REQUIREMENTS: Reproduce every one of the items below character for character.

[Data lines]
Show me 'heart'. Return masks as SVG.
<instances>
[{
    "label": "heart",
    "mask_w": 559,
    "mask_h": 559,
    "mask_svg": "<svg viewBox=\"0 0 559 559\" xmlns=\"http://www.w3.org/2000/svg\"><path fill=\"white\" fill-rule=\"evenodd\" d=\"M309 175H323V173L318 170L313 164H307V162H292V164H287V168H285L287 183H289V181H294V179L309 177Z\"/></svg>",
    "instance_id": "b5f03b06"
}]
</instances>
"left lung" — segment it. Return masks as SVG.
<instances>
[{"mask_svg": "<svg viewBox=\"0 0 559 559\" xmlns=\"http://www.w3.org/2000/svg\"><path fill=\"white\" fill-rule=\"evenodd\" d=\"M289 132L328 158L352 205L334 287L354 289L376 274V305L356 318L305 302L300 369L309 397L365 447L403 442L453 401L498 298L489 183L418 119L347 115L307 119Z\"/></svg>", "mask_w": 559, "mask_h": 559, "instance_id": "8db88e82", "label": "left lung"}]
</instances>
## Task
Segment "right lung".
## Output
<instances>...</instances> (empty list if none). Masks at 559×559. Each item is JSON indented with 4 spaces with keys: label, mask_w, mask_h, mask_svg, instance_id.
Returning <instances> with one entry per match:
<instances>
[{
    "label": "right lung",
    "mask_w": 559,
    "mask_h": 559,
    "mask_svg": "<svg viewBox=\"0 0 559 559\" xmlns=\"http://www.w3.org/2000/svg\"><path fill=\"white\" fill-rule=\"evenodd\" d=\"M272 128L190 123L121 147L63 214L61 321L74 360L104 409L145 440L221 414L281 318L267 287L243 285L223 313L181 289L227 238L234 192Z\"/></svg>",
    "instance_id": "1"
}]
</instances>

RESULT:
Show me 'heart'. Return masks as SVG.
<instances>
[{
    "label": "heart",
    "mask_w": 559,
    "mask_h": 559,
    "mask_svg": "<svg viewBox=\"0 0 559 559\" xmlns=\"http://www.w3.org/2000/svg\"><path fill=\"white\" fill-rule=\"evenodd\" d=\"M309 175H323V173L318 170L313 164H307V162H292V164H287V168H285L287 183H289V181H294V179L309 177Z\"/></svg>",
    "instance_id": "b5f03b06"
}]
</instances>
"left lung" — segment it. Return masks as SVG.
<instances>
[{"mask_svg": "<svg viewBox=\"0 0 559 559\" xmlns=\"http://www.w3.org/2000/svg\"><path fill=\"white\" fill-rule=\"evenodd\" d=\"M289 132L328 158L352 205L334 287L354 289L376 274V305L356 318L305 302L300 369L309 397L365 447L403 442L453 401L498 298L489 183L418 119L347 115L307 119Z\"/></svg>", "mask_w": 559, "mask_h": 559, "instance_id": "8db88e82", "label": "left lung"}]
</instances>
## Task
Segment "right lung".
## Output
<instances>...</instances> (empty list if none). Masks at 559×559. Each item is JSON indented with 4 spaces with keys: label, mask_w, mask_h, mask_svg, instance_id.
Returning <instances> with one entry per match:
<instances>
[{
    "label": "right lung",
    "mask_w": 559,
    "mask_h": 559,
    "mask_svg": "<svg viewBox=\"0 0 559 559\" xmlns=\"http://www.w3.org/2000/svg\"><path fill=\"white\" fill-rule=\"evenodd\" d=\"M272 128L190 123L121 147L63 214L61 321L74 360L104 409L145 440L221 414L281 318L267 287L243 285L223 313L181 289L227 238L234 192Z\"/></svg>",
    "instance_id": "1"
}]
</instances>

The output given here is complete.